Material provided>
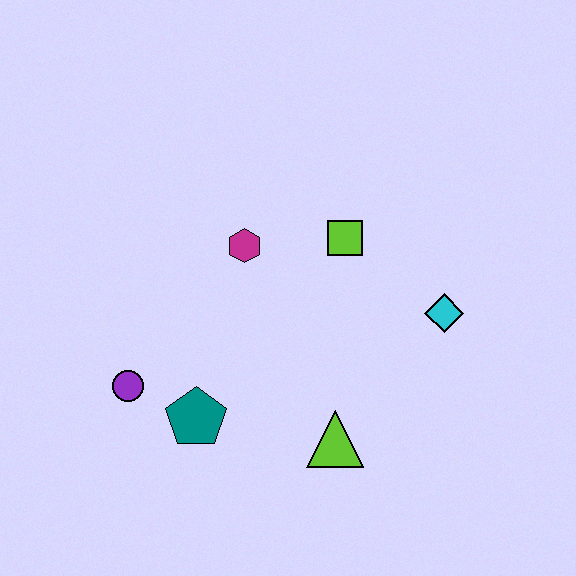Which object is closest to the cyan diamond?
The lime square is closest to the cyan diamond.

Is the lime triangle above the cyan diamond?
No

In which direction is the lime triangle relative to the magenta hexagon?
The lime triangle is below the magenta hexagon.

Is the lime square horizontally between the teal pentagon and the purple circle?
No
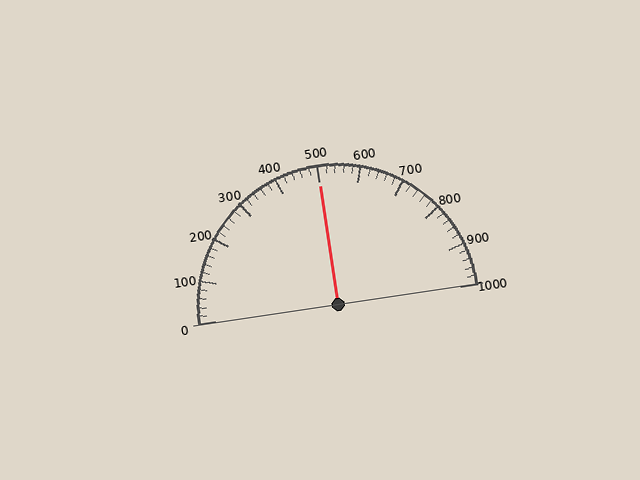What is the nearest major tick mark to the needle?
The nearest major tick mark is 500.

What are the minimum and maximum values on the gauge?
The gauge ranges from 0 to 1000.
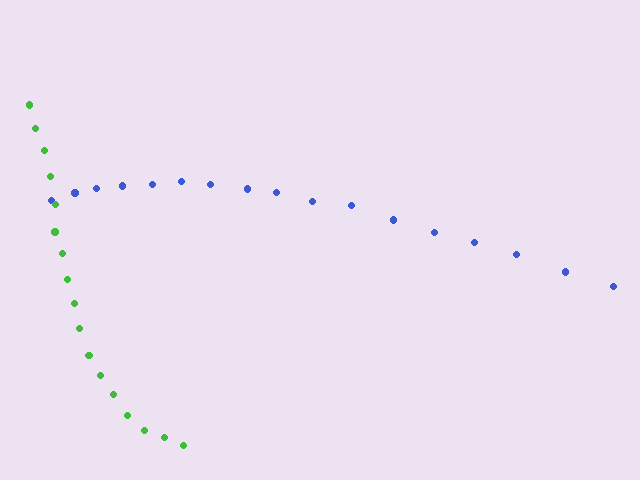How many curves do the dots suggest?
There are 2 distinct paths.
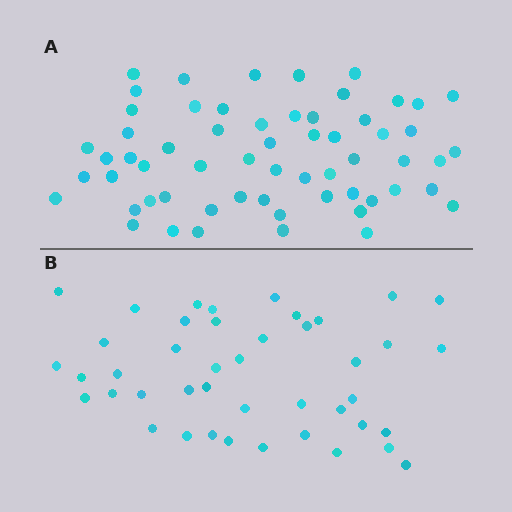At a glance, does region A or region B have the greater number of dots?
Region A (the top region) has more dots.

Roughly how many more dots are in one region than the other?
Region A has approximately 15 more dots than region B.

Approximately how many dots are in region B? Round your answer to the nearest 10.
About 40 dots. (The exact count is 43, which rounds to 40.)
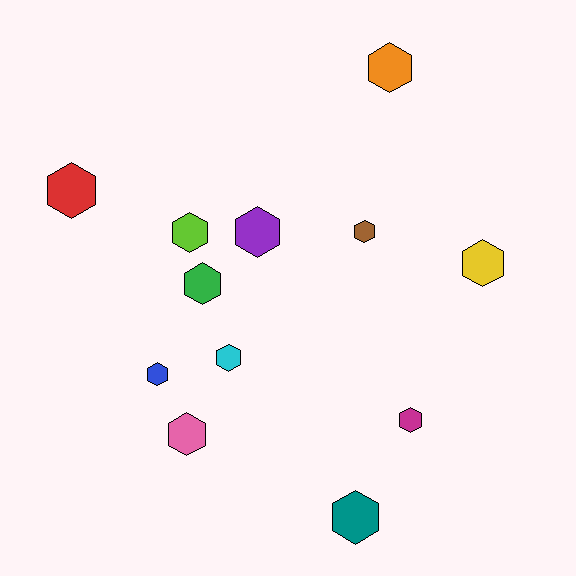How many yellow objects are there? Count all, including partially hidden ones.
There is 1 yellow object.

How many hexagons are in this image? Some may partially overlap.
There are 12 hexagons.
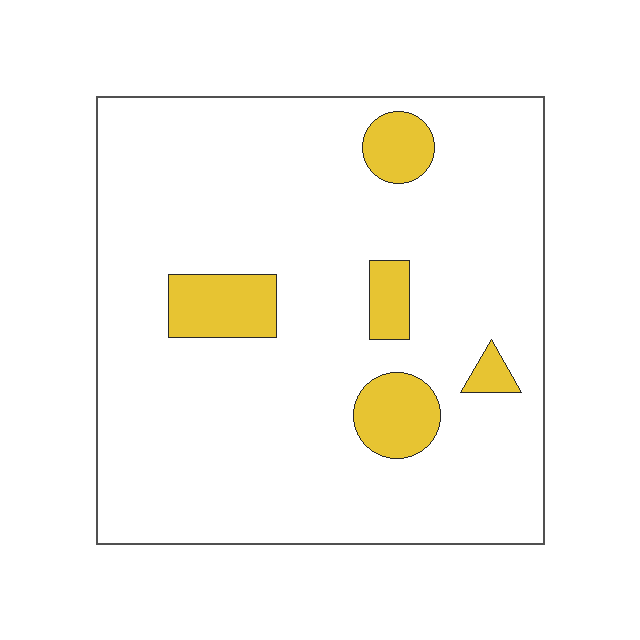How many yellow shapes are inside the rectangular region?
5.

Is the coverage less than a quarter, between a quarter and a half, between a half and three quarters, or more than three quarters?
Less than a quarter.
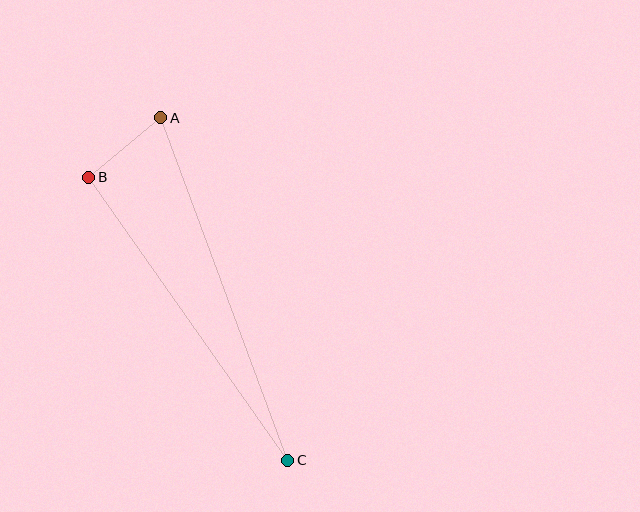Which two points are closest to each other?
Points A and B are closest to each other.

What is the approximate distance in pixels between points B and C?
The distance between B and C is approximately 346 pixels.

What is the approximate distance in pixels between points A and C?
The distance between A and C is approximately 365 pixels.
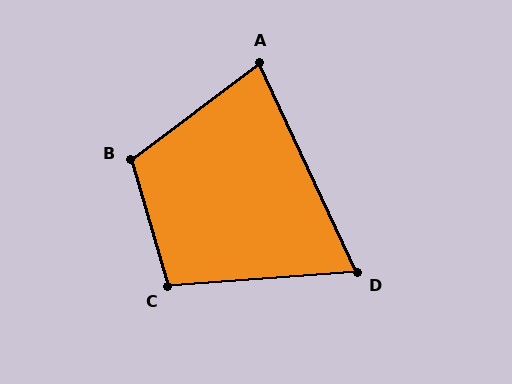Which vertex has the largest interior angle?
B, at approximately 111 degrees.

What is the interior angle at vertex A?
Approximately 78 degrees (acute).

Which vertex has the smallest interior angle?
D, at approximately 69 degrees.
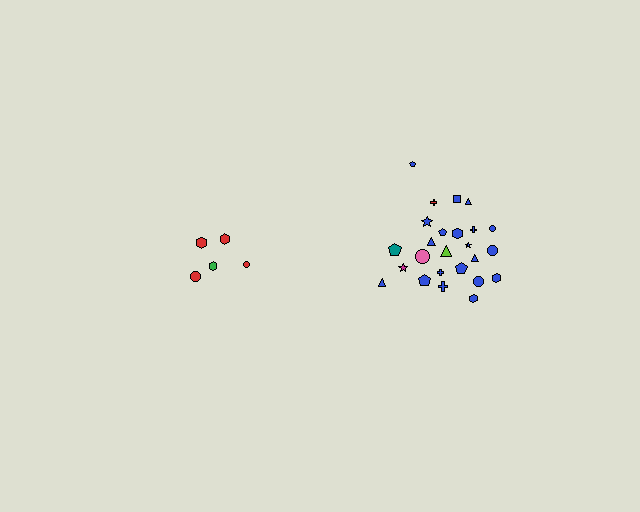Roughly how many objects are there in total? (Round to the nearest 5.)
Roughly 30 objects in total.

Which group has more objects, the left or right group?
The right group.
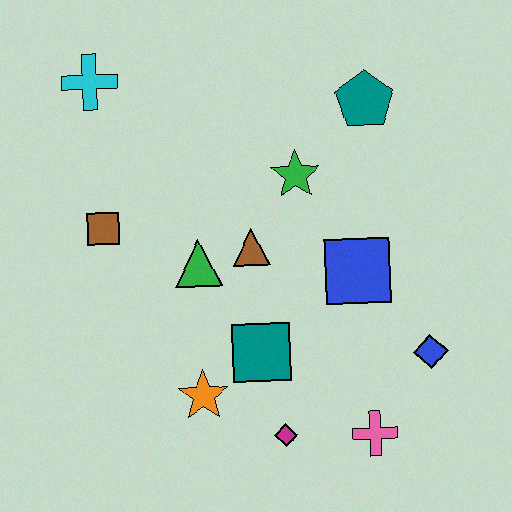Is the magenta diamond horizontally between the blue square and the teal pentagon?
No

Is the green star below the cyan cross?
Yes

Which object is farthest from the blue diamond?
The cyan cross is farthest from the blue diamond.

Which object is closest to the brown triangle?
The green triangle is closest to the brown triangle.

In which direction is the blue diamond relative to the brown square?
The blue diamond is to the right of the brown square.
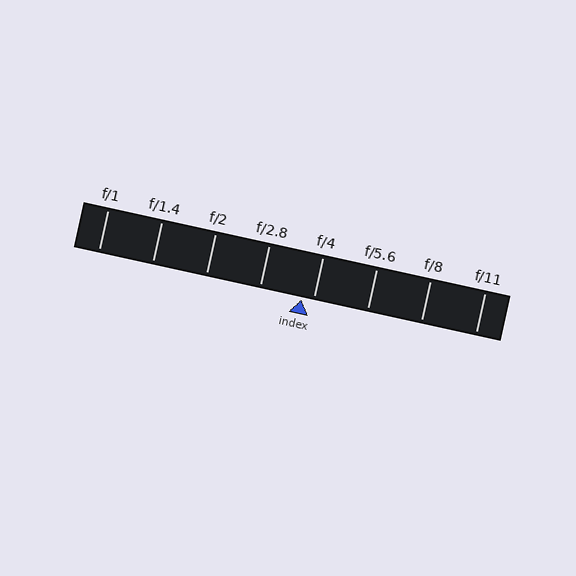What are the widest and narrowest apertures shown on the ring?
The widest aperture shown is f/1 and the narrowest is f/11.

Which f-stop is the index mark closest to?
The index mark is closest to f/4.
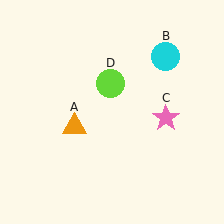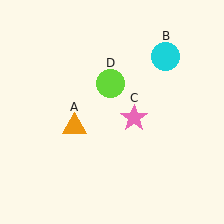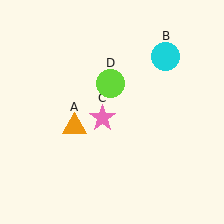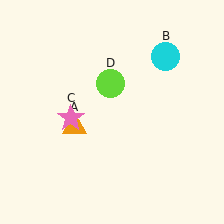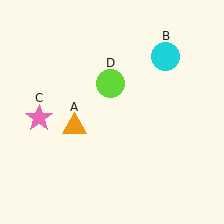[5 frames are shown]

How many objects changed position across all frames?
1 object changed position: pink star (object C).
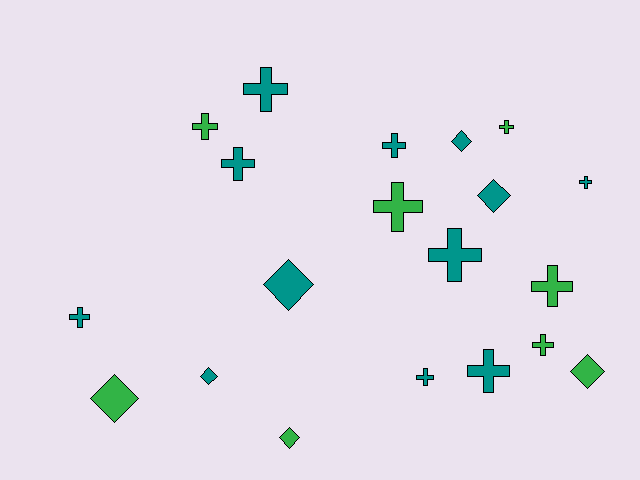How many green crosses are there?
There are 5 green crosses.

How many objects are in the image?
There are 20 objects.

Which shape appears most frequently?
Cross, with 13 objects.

Work required>
Copy each line exactly, and leave the pictures out of your copy.

Response to this exercise>
Which object is closest to the cyan diamond?
The lime square is closest to the cyan diamond.

Is the lime triangle above the cyan diamond?
No

In which direction is the lime triangle relative to the magenta hexagon?
The lime triangle is below the magenta hexagon.

Is the lime square horizontally between the teal pentagon and the purple circle?
No
What is the nearest major tick mark to the needle?
The nearest major tick mark is 500.

What are the minimum and maximum values on the gauge?
The gauge ranges from 0 to 1000.
How many curves do the dots suggest?
There are 2 distinct paths.
At a glance, does region A or region B have the greater number of dots?
Region A (the top region) has more dots.

Roughly how many more dots are in one region than the other?
Region A has approximately 15 more dots than region B.

Approximately how many dots are in region B? Round your answer to the nearest 10.
About 40 dots. (The exact count is 43, which rounds to 40.)
How many yellow objects are there? Count all, including partially hidden ones.
There is 1 yellow object.

How many hexagons are in this image? Some may partially overlap.
There are 12 hexagons.
How many yellow shapes are inside the rectangular region?
5.

Is the coverage less than a quarter, between a quarter and a half, between a half and three quarters, or more than three quarters?
Less than a quarter.
Which two points are closest to each other?
Points A and B are closest to each other.

What is the approximate distance in pixels between points B and C?
The distance between B and C is approximately 346 pixels.

What is the approximate distance in pixels between points A and C?
The distance between A and C is approximately 365 pixels.
Which vertex has the largest interior angle?
B, at approximately 111 degrees.

What is the interior angle at vertex A?
Approximately 78 degrees (acute).

Which vertex has the smallest interior angle?
D, at approximately 69 degrees.
Roughly how many objects are there in total? (Round to the nearest 5.)
Roughly 30 objects in total.

Which group has more objects, the left or right group?
The right group.
Is the magenta diamond horizontally between the blue square and the teal pentagon?
No

Is the green star below the cyan cross?
Yes

Which object is farthest from the blue diamond?
The cyan cross is farthest from the blue diamond.

Which object is closest to the brown triangle?
The green triangle is closest to the brown triangle.

In which direction is the blue diamond relative to the brown square?
The blue diamond is to the right of the brown square.
What are the widest and narrowest apertures shown on the ring?
The widest aperture shown is f/1 and the narrowest is f/11.

Which f-stop is the index mark closest to?
The index mark is closest to f/4.
[5 frames are shown]

How many objects changed position across all frames?
1 object changed position: pink star (object C).
How many green crosses are there?
There are 5 green crosses.

How many objects are in the image?
There are 20 objects.

Which shape appears most frequently?
Cross, with 13 objects.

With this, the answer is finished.